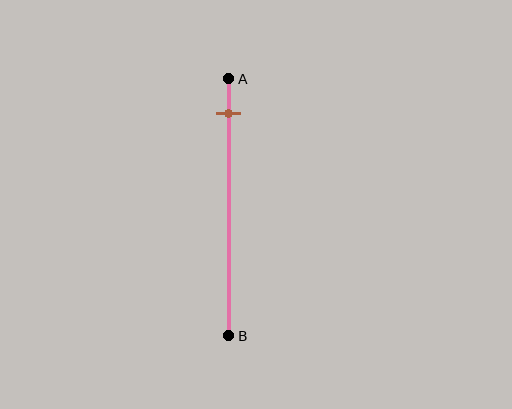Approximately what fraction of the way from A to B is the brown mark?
The brown mark is approximately 15% of the way from A to B.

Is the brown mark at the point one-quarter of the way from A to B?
No, the mark is at about 15% from A, not at the 25% one-quarter point.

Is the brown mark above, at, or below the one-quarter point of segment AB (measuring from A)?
The brown mark is above the one-quarter point of segment AB.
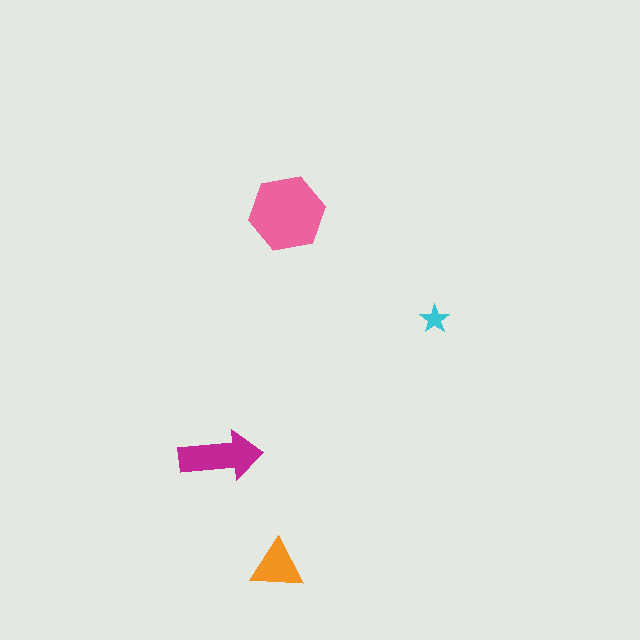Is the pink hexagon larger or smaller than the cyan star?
Larger.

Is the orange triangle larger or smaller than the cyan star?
Larger.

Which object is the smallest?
The cyan star.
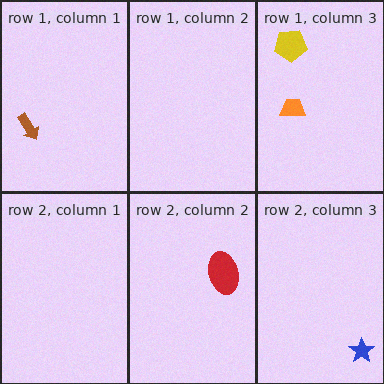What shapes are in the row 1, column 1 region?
The brown arrow.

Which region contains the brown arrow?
The row 1, column 1 region.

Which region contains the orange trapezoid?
The row 1, column 3 region.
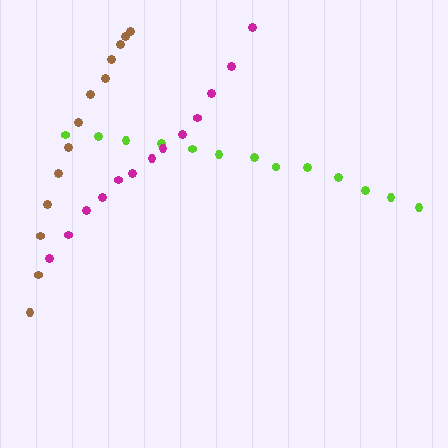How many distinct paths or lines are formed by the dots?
There are 3 distinct paths.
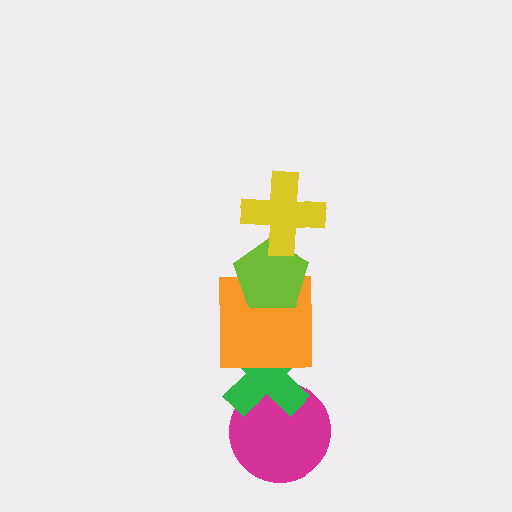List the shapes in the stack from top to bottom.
From top to bottom: the yellow cross, the lime pentagon, the orange square, the green cross, the magenta circle.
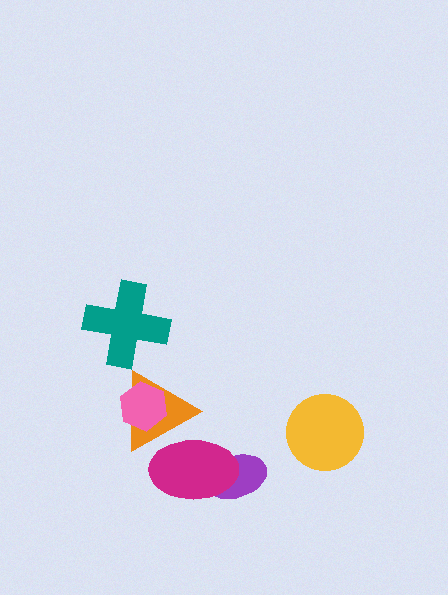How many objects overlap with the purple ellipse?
1 object overlaps with the purple ellipse.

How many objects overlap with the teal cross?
0 objects overlap with the teal cross.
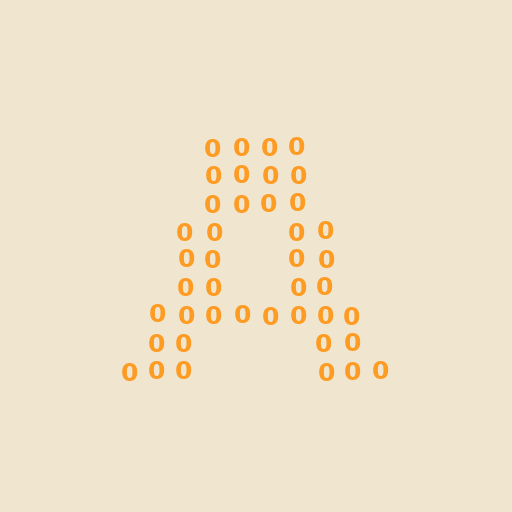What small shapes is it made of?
It is made of small digit 0's.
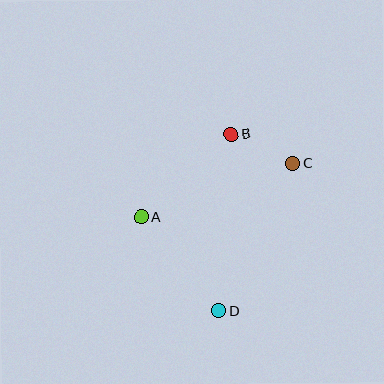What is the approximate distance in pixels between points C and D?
The distance between C and D is approximately 165 pixels.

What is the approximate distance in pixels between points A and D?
The distance between A and D is approximately 122 pixels.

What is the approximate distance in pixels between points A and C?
The distance between A and C is approximately 161 pixels.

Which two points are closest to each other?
Points B and C are closest to each other.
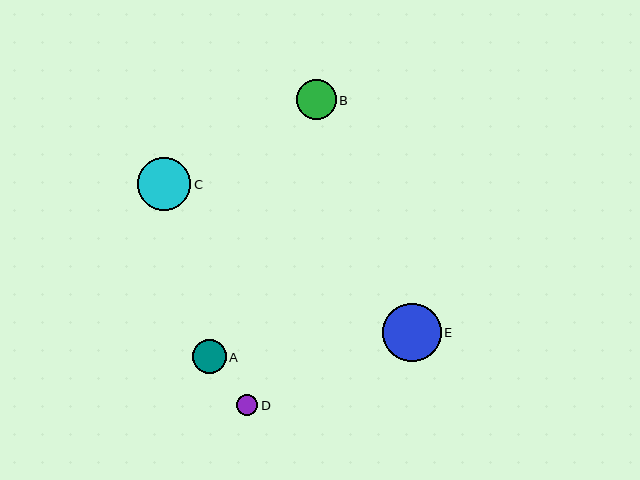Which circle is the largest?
Circle E is the largest with a size of approximately 58 pixels.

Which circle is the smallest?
Circle D is the smallest with a size of approximately 21 pixels.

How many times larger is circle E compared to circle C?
Circle E is approximately 1.1 times the size of circle C.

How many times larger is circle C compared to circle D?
Circle C is approximately 2.6 times the size of circle D.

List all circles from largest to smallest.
From largest to smallest: E, C, B, A, D.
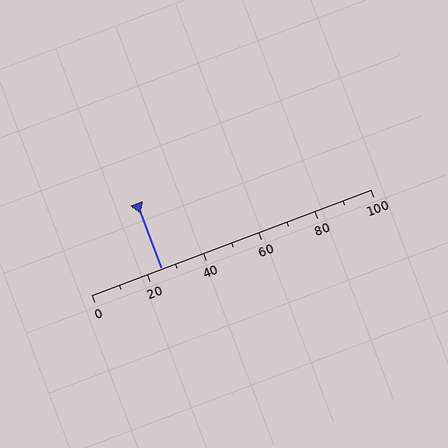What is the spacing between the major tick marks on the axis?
The major ticks are spaced 20 apart.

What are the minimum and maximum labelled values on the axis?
The axis runs from 0 to 100.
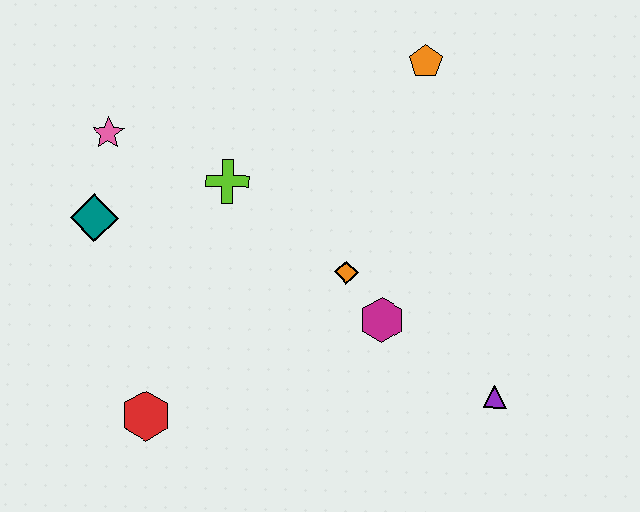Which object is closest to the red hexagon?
The teal diamond is closest to the red hexagon.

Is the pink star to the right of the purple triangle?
No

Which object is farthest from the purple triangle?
The pink star is farthest from the purple triangle.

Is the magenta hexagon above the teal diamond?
No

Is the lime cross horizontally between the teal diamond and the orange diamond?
Yes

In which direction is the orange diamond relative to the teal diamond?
The orange diamond is to the right of the teal diamond.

Problem: Every line of the material is to be quoted exactly, with no pictures carried over.

Output:
Approximately what fraction of the way from A to B is the brown mark?
The brown mark is approximately 15% of the way from A to B.

Is the brown mark at the point one-quarter of the way from A to B?
No, the mark is at about 15% from A, not at the 25% one-quarter point.

Is the brown mark above, at, or below the one-quarter point of segment AB (measuring from A)?
The brown mark is above the one-quarter point of segment AB.
Is the pink hexagon larger or smaller than the cyan star?
Larger.

Is the orange triangle larger or smaller than the cyan star?
Larger.

Which object is the smallest?
The cyan star.
What shapes are in the row 1, column 1 region?
The brown arrow.

Which region contains the brown arrow?
The row 1, column 1 region.

Which region contains the orange trapezoid?
The row 1, column 3 region.
How many distinct paths or lines are formed by the dots?
There are 3 distinct paths.
List the shapes in the stack from top to bottom.
From top to bottom: the yellow cross, the lime pentagon, the orange square, the green cross, the magenta circle.
How many objects overlap with the purple ellipse?
1 object overlaps with the purple ellipse.

How many objects overlap with the teal cross?
0 objects overlap with the teal cross.
What small shapes is it made of?
It is made of small digit 0's.
What is the approximate distance in pixels between points C and D?
The distance between C and D is approximately 165 pixels.

What is the approximate distance in pixels between points A and D?
The distance between A and D is approximately 122 pixels.

What is the approximate distance in pixels between points A and C?
The distance between A and C is approximately 161 pixels.

Which two points are closest to each other?
Points B and C are closest to each other.
Which circle is the largest?
Circle E is the largest with a size of approximately 58 pixels.

Which circle is the smallest?
Circle D is the smallest with a size of approximately 21 pixels.

How many times larger is circle E compared to circle C?
Circle E is approximately 1.1 times the size of circle C.

How many times larger is circle C compared to circle D?
Circle C is approximately 2.6 times the size of circle D.

List all circles from largest to smallest.
From largest to smallest: E, C, B, A, D.
What is the spacing between the major tick marks on the axis?
The major ticks are spaced 20 apart.

What are the minimum and maximum labelled values on the axis?
The axis runs from 0 to 100.
Which object is closest to the red hexagon?
The teal diamond is closest to the red hexagon.

Is the pink star to the right of the purple triangle?
No

Which object is farthest from the purple triangle?
The pink star is farthest from the purple triangle.

Is the magenta hexagon above the teal diamond?
No

Is the lime cross horizontally between the teal diamond and the orange diamond?
Yes

In which direction is the orange diamond relative to the teal diamond?
The orange diamond is to the right of the teal diamond.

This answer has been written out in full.